▸ **Directions for this task**: Exactly retype the lines from the one containing "How many objects are in this" through the one containing "[5 frames are shown]"; both ends count, pictures do not.

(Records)
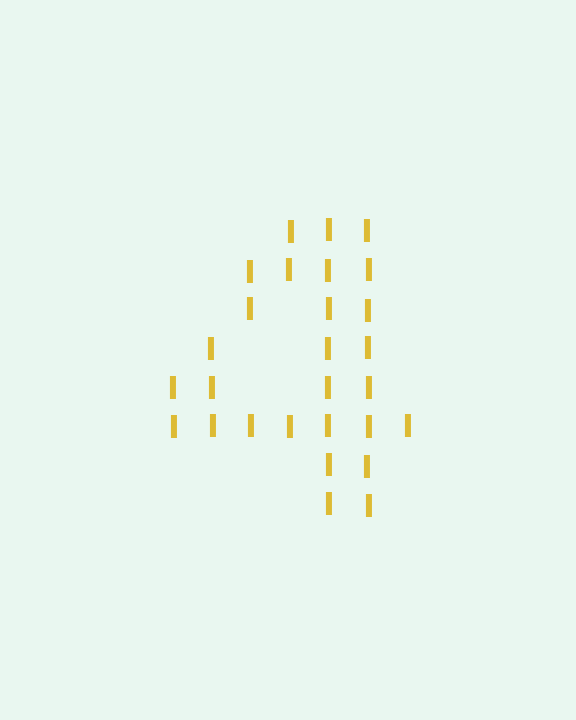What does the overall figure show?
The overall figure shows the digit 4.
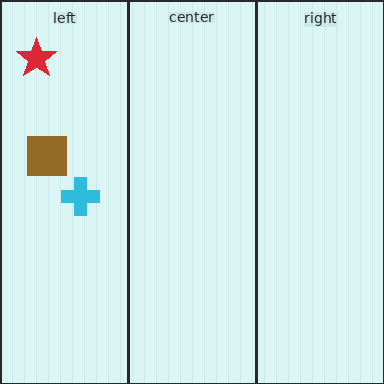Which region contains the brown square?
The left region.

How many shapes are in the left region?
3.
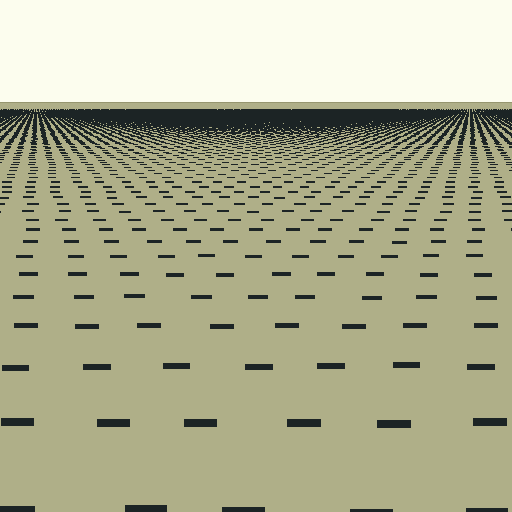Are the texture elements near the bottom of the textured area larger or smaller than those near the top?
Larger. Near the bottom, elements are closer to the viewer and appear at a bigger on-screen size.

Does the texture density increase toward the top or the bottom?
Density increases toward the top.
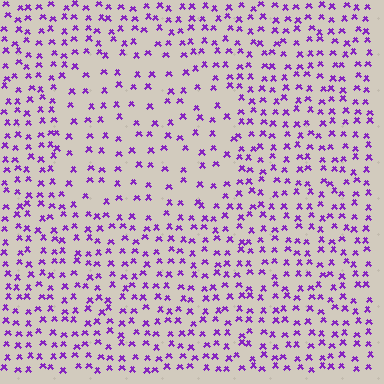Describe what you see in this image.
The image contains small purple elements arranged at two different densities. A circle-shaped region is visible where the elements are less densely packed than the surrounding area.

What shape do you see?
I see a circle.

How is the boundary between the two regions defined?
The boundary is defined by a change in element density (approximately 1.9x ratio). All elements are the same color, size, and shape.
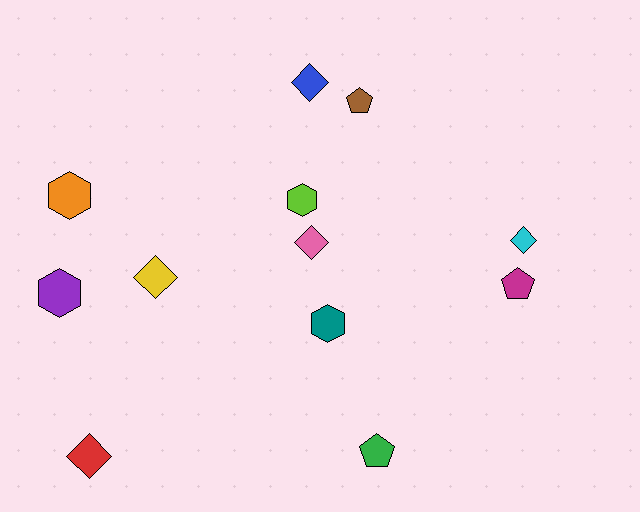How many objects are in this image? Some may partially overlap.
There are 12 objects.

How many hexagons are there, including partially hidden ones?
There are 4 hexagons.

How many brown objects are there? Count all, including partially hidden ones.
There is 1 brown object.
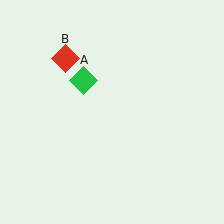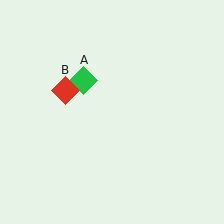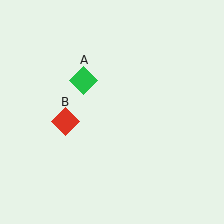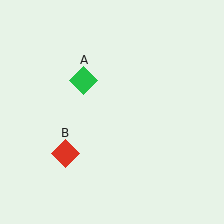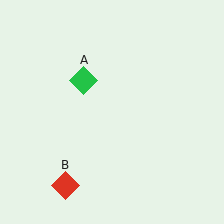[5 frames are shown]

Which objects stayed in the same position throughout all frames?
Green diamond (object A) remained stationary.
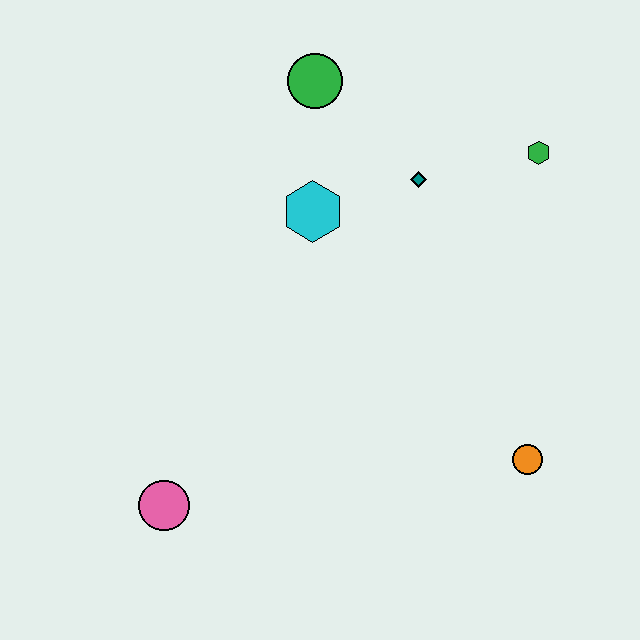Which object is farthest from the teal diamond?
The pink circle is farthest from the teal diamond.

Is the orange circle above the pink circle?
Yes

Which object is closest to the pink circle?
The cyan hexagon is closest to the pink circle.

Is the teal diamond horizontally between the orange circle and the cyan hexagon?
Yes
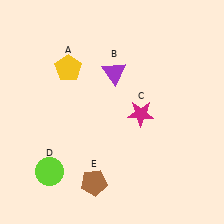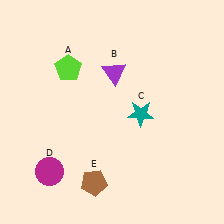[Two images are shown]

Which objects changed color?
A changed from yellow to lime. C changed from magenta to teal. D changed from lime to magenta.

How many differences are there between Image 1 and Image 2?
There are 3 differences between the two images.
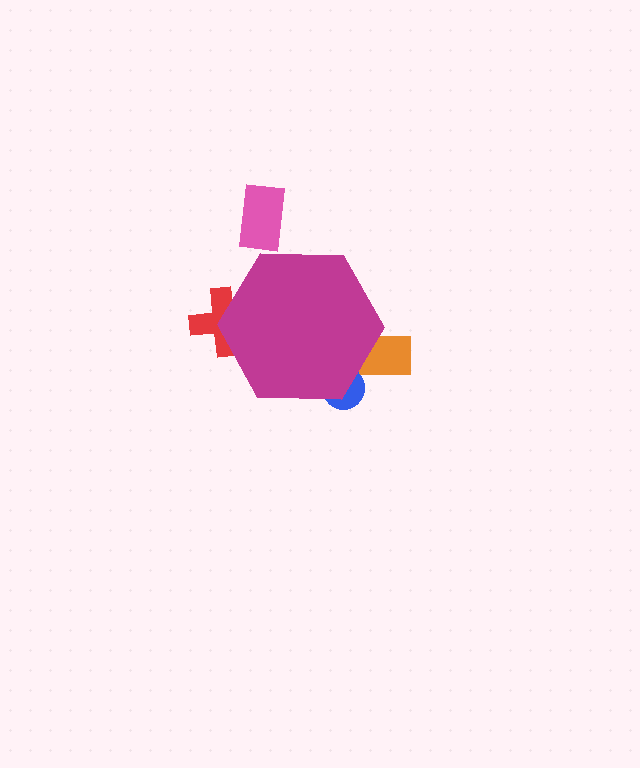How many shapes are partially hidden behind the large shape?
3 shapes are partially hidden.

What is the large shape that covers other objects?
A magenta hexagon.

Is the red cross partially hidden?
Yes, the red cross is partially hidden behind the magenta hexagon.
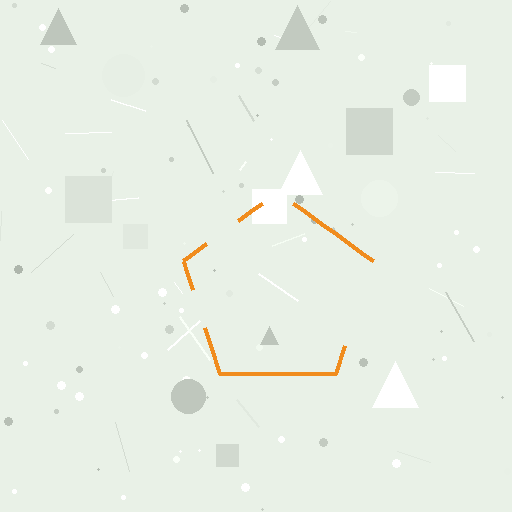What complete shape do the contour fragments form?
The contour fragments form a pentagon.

...

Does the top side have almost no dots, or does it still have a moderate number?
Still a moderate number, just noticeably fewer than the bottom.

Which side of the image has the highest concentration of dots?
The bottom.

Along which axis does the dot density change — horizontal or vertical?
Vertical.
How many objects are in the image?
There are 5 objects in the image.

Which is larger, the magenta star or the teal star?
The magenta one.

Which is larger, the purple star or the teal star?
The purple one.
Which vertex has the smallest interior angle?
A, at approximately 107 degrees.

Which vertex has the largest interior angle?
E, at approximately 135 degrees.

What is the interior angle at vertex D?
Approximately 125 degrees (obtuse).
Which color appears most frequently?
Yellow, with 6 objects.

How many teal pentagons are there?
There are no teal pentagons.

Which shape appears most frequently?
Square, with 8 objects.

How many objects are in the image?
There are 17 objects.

▸ **Reply to the task**:
How many objects are in this image? Some may partially overlap.
There are 12 objects.

How many hexagons are there, including partially hidden ones?
There are 4 hexagons.

How many brown objects are there? Count all, including partially hidden ones.
There is 1 brown object.
[5 frames are shown]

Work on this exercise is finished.